(Dataset rows concerning shapes)
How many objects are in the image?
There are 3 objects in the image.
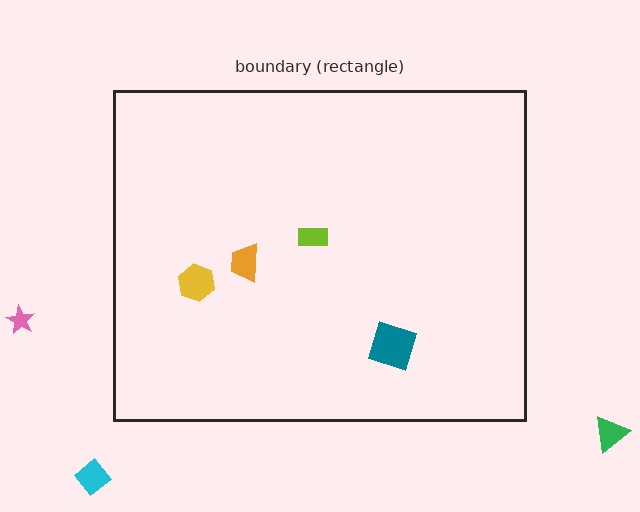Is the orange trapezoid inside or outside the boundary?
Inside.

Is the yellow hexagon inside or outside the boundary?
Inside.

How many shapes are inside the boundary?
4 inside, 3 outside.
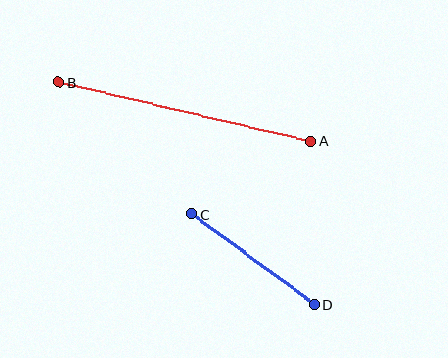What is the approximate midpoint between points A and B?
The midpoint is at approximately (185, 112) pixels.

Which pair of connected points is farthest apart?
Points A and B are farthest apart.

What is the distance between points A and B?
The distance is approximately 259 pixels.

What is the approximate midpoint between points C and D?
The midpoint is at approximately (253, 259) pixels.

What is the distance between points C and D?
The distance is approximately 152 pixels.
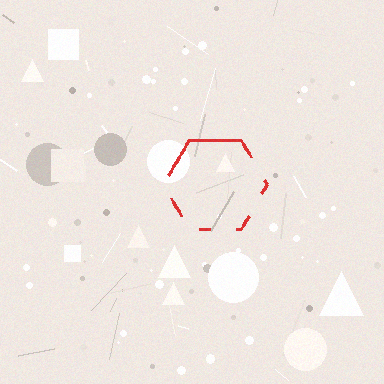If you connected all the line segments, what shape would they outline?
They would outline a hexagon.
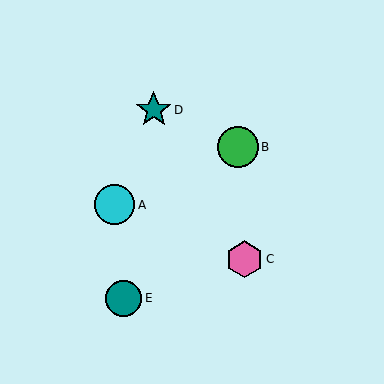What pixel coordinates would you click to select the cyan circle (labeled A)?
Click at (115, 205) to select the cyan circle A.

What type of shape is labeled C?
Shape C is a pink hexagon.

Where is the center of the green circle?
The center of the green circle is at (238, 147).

**WHAT YOU ARE ASKED TO DO:**
Output only the lines running from the line with "How many shapes are inside the boundary?" through the last line of the entries above, inclusive, with pictures excluded.

**ANSWER TO THIS PROBLEM:**
How many shapes are inside the boundary?
4 inside, 3 outside.
What is the approximate midpoint between points A and B?
The midpoint is at approximately (185, 112) pixels.

Which pair of connected points is farthest apart?
Points A and B are farthest apart.

What is the distance between points A and B?
The distance is approximately 259 pixels.

What is the approximate midpoint between points C and D?
The midpoint is at approximately (253, 259) pixels.

What is the distance between points C and D?
The distance is approximately 152 pixels.
If you connected all the line segments, what shape would they outline?
They would outline a hexagon.
What pixel coordinates would you click to select the cyan circle (labeled A)?
Click at (115, 205) to select the cyan circle A.

What type of shape is labeled C?
Shape C is a pink hexagon.

Where is the center of the green circle?
The center of the green circle is at (238, 147).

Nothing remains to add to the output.